→ **Task instructions**: Transcribe every line exactly. Leave the pictures behind.

━━━━━━━━━━━━━━━━━━━━

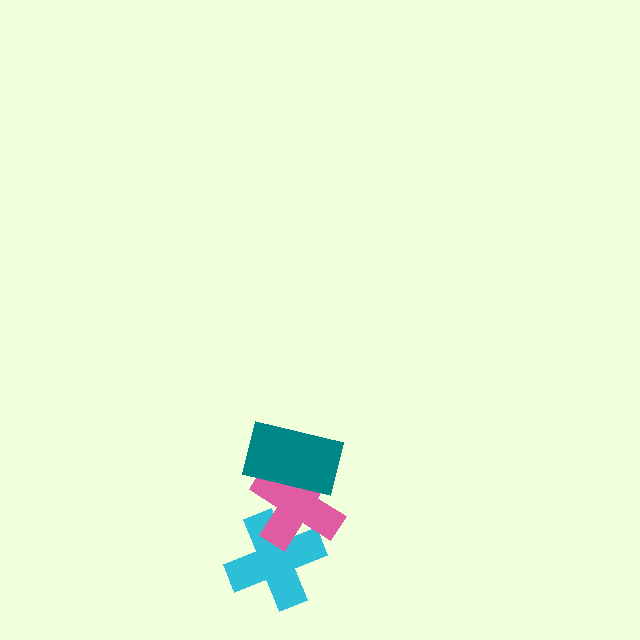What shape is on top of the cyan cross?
The pink cross is on top of the cyan cross.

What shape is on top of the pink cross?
The teal rectangle is on top of the pink cross.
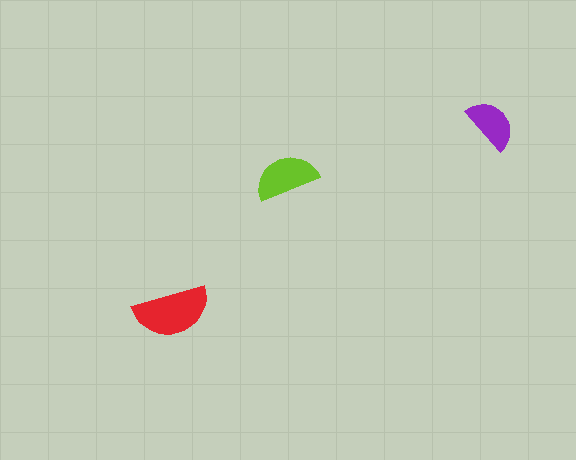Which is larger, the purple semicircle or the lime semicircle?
The lime one.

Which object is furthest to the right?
The purple semicircle is rightmost.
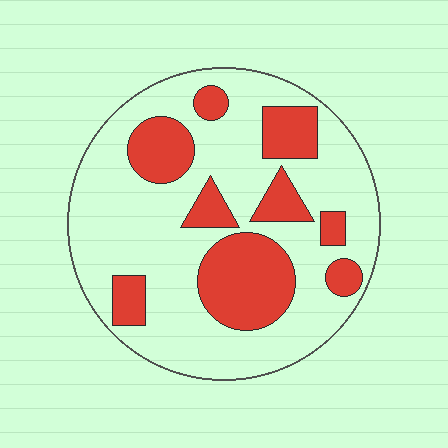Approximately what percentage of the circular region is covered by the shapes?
Approximately 30%.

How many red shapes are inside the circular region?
9.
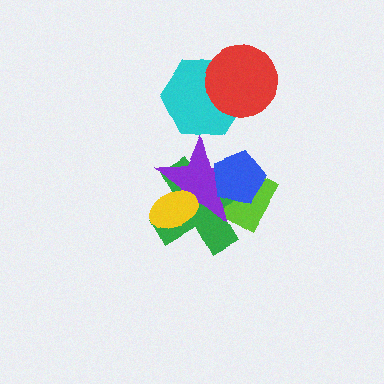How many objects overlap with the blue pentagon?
3 objects overlap with the blue pentagon.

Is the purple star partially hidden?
Yes, it is partially covered by another shape.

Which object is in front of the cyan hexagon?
The red circle is in front of the cyan hexagon.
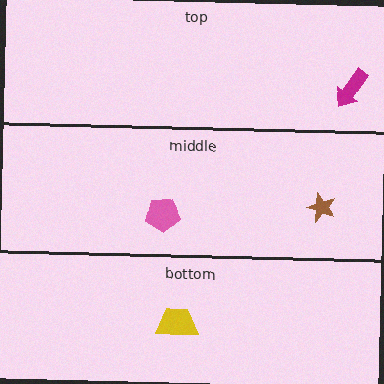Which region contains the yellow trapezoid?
The bottom region.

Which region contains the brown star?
The middle region.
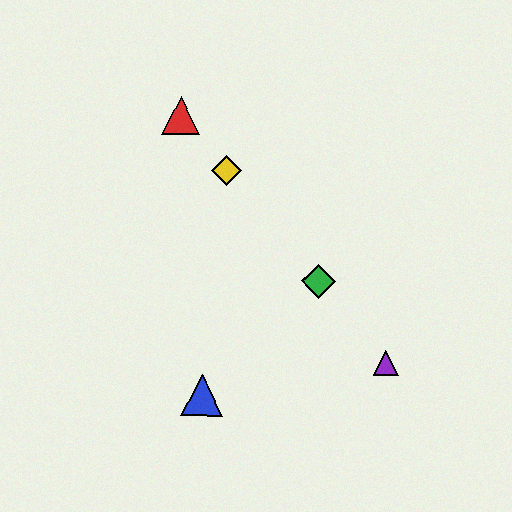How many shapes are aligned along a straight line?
4 shapes (the red triangle, the green diamond, the yellow diamond, the purple triangle) are aligned along a straight line.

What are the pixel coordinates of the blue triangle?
The blue triangle is at (202, 396).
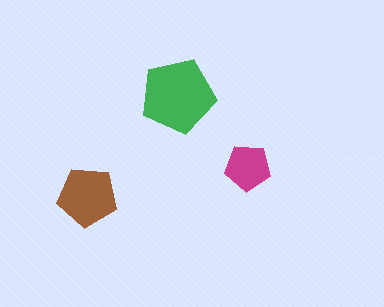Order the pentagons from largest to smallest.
the green one, the brown one, the magenta one.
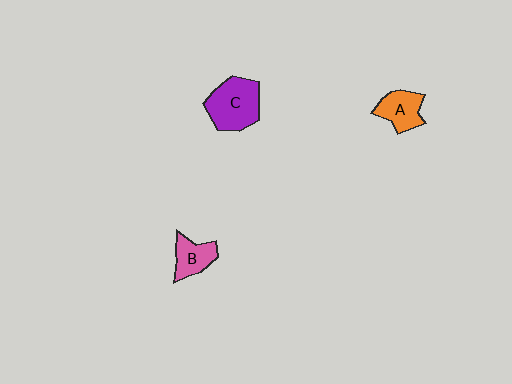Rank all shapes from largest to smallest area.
From largest to smallest: C (purple), A (orange), B (pink).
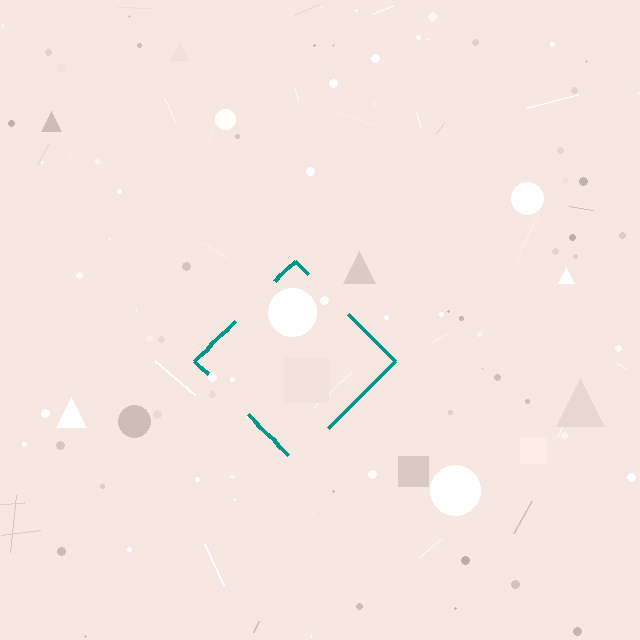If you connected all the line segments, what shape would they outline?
They would outline a diamond.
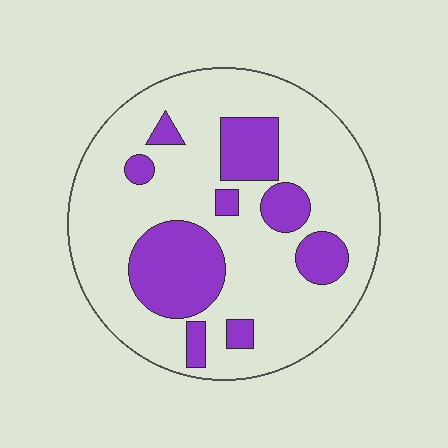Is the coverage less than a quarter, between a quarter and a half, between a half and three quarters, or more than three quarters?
Between a quarter and a half.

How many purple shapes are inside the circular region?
9.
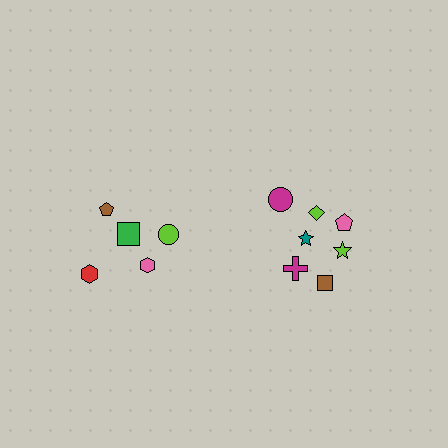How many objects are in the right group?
There are 7 objects.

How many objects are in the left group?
There are 5 objects.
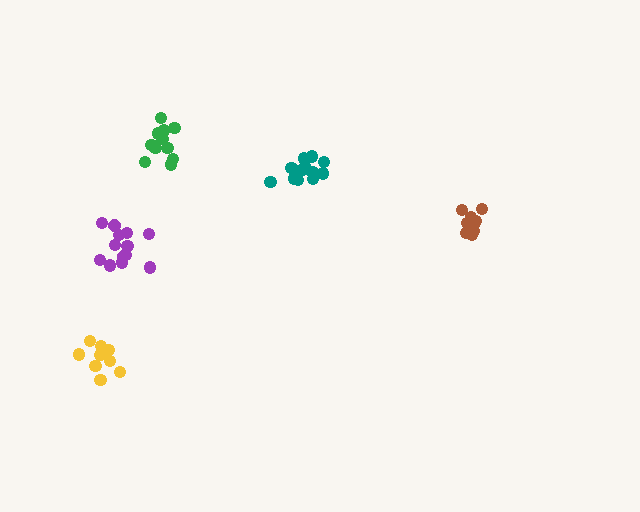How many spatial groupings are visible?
There are 5 spatial groupings.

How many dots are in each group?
Group 1: 13 dots, Group 2: 12 dots, Group 3: 9 dots, Group 4: 9 dots, Group 5: 13 dots (56 total).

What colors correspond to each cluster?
The clusters are colored: purple, green, yellow, brown, teal.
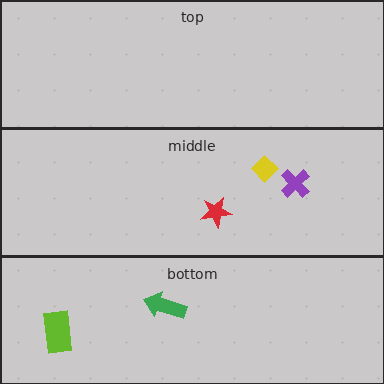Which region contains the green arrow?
The bottom region.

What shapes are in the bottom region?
The lime rectangle, the green arrow.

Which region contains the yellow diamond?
The middle region.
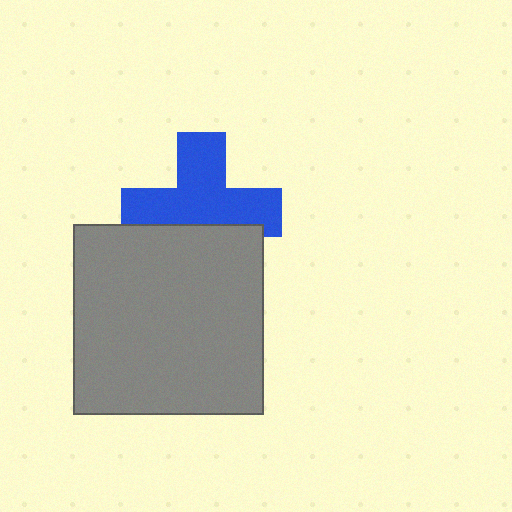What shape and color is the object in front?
The object in front is a gray square.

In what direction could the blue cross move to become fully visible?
The blue cross could move up. That would shift it out from behind the gray square entirely.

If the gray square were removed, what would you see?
You would see the complete blue cross.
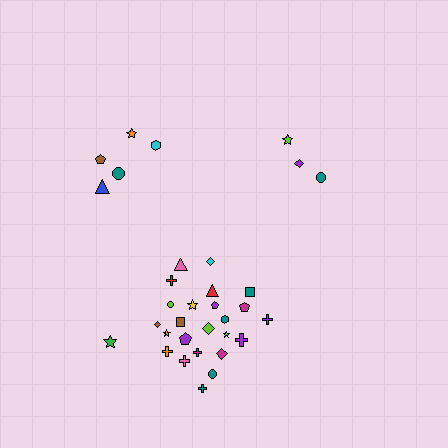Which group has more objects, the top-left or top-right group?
The top-left group.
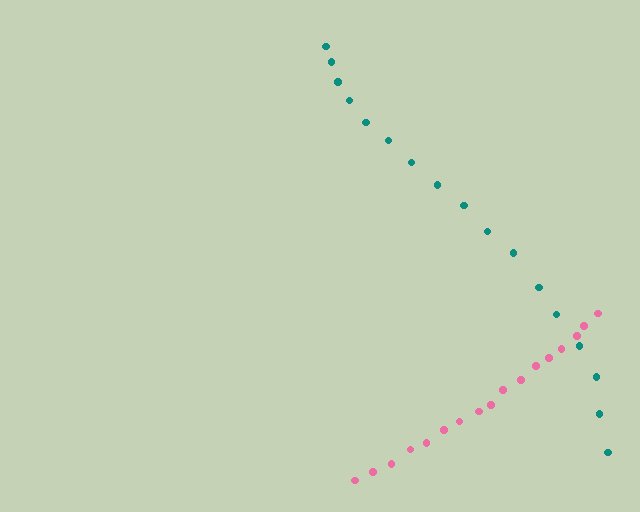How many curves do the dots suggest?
There are 2 distinct paths.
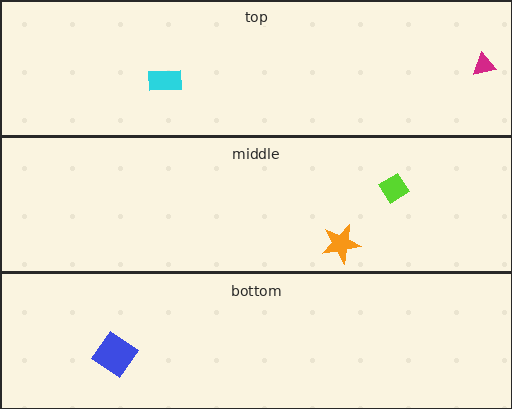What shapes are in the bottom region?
The blue diamond.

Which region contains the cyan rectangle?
The top region.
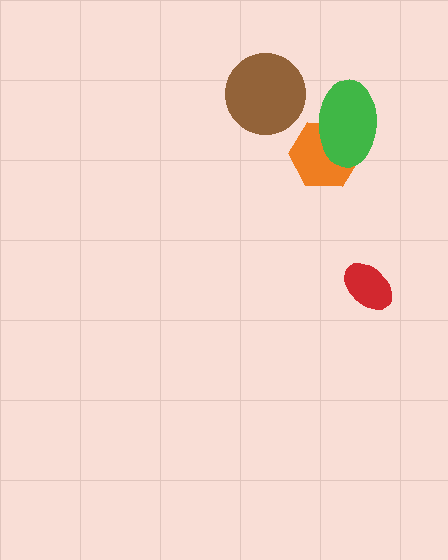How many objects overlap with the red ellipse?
0 objects overlap with the red ellipse.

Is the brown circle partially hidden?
No, no other shape covers it.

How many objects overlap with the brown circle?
0 objects overlap with the brown circle.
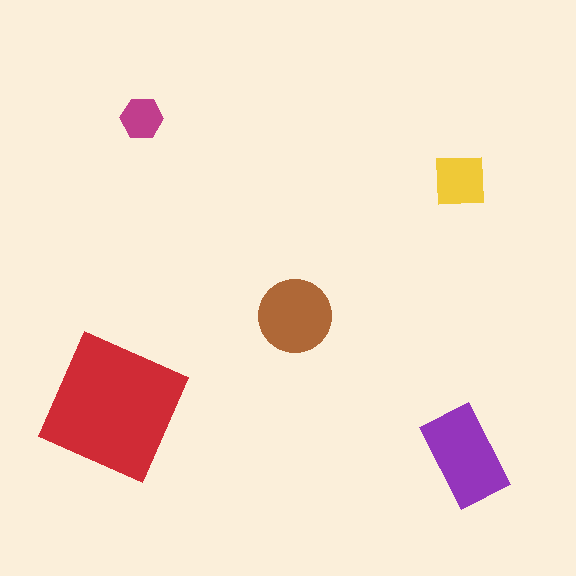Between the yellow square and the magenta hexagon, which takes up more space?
The yellow square.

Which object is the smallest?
The magenta hexagon.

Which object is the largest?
The red square.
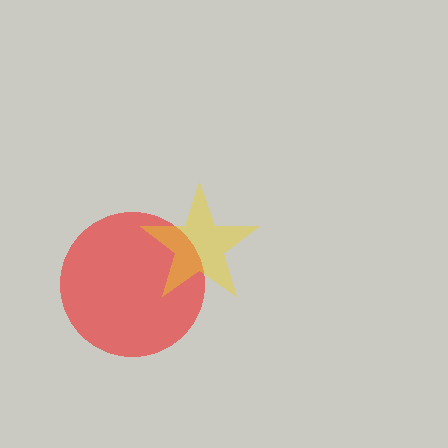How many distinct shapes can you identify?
There are 2 distinct shapes: a red circle, a yellow star.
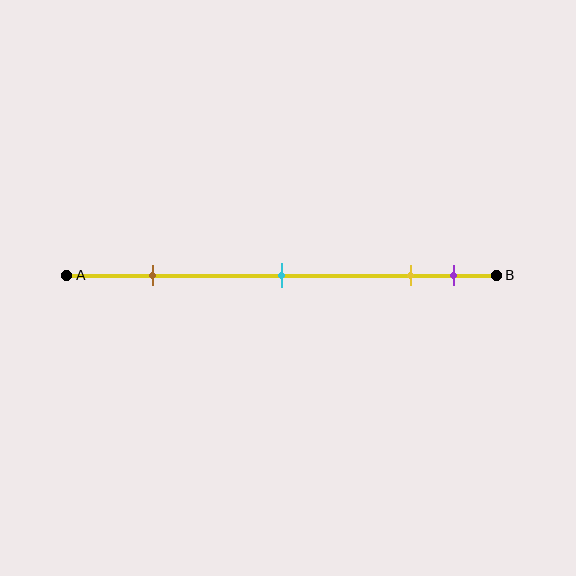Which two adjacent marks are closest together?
The yellow and purple marks are the closest adjacent pair.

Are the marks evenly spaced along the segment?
No, the marks are not evenly spaced.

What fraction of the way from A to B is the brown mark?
The brown mark is approximately 20% (0.2) of the way from A to B.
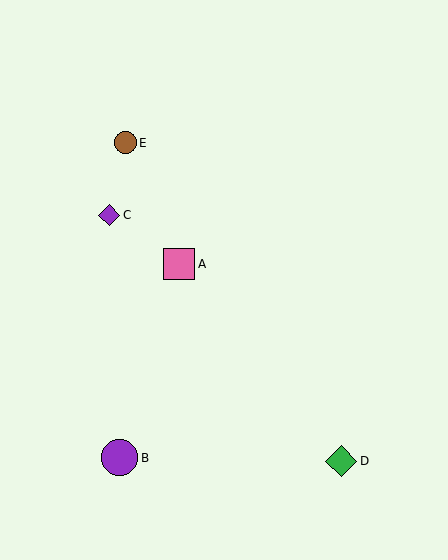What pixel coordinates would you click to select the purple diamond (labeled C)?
Click at (109, 215) to select the purple diamond C.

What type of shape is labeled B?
Shape B is a purple circle.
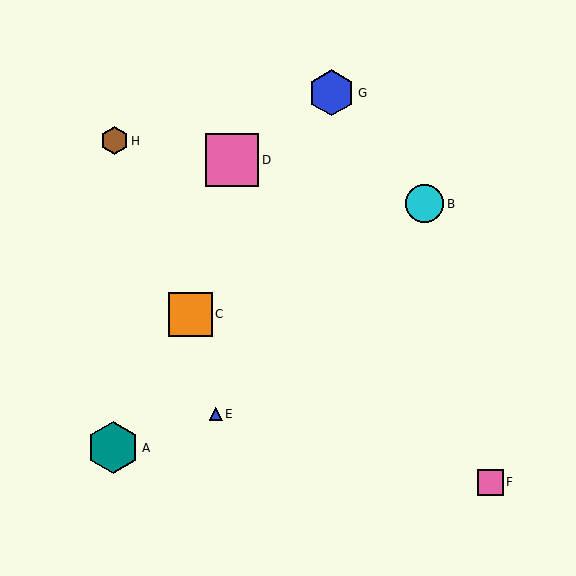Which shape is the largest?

━━━━━━━━━━━━━━━━━━━━

→ **Written solution**:
What shape is on top of the cyan cross?
The pink cross is on top of the cyan cross.

What shape is on top of the pink cross?
The teal rectangle is on top of the pink cross.
Which is larger, the purple semicircle or the lime semicircle?
The lime one.

Which object is furthest to the right?
The purple semicircle is rightmost.
Approximately what percentage of the circular region is covered by the shapes?
Approximately 30%.

How many red shapes are inside the circular region?
9.
How many objects overlap with the blue pentagon?
3 objects overlap with the blue pentagon.

Is the purple star partially hidden?
Yes, it is partially covered by another shape.

Which object is in front of the cyan hexagon?
The red circle is in front of the cyan hexagon.
Which region contains the yellow trapezoid?
The bottom region.

Which region contains the brown star?
The middle region.
How many shapes are aligned along a straight line?
4 shapes (the red triangle, the green diamond, the yellow diamond, the purple triangle) are aligned along a straight line.

What are the pixel coordinates of the blue triangle?
The blue triangle is at (202, 396).
Order the pentagons from largest to smallest.
the green one, the brown one, the magenta one.
Rank all shapes from largest to smallest area.
From largest to smallest: C (purple), A (orange), B (pink).
If you connected all the line segments, what shape would they outline?
They would outline a diamond.
Is the coverage less than a quarter, between a quarter and a half, between a half and three quarters, or more than three quarters?
Between a quarter and a half.

How many purple shapes are inside the circular region?
9.
How many objects are in the right group?
There are 7 objects.

How many objects are in the left group?
There are 5 objects.
How many spatial groupings are visible?
There are 5 spatial groupings.

How many dots are in each group?
Group 1: 13 dots, Group 2: 12 dots, Group 3: 9 dots, Group 4: 9 dots, Group 5: 13 dots (56 total).

What colors correspond to each cluster?
The clusters are colored: purple, green, yellow, brown, teal.
Which region contains the green arrow?
The bottom region.

What shapes are in the bottom region?
The lime rectangle, the green arrow.

Which region contains the yellow diamond?
The middle region.
What shape and color is the object in front?
The object in front is a gray square.

In what direction could the blue cross move to become fully visible?
The blue cross could move up. That would shift it out from behind the gray square entirely.

If the gray square were removed, what would you see?
You would see the complete blue cross.
Which group has more objects, the top-left or top-right group?
The top-left group.
How many curves do the dots suggest?
There are 2 distinct paths.
What shapes are in the bottom region?
The blue diamond.

Which region contains the cyan rectangle?
The top region.
How many objects overlap with the red ellipse?
0 objects overlap with the red ellipse.

Is the brown circle partially hidden?
No, no other shape covers it.

How many objects overlap with the brown circle?
0 objects overlap with the brown circle.
Between the yellow square and the magenta hexagon, which takes up more space?
The yellow square.

Which object is the smallest?
The magenta hexagon.

Which object is the largest?
The red square.
How many distinct shapes can you identify?
There are 2 distinct shapes: a red circle, a yellow star.
Which two adjacent marks are closest together?
The yellow and purple marks are the closest adjacent pair.

Are the marks evenly spaced along the segment?
No, the marks are not evenly spaced.

What fraction of the way from A to B is the brown mark?
The brown mark is approximately 20% (0.2) of the way from A to B.
What pixel coordinates would you click to select the purple diamond (labeled C)?
Click at (109, 215) to select the purple diamond C.

What type of shape is labeled B?
Shape B is a purple circle.
Which shape is the largest?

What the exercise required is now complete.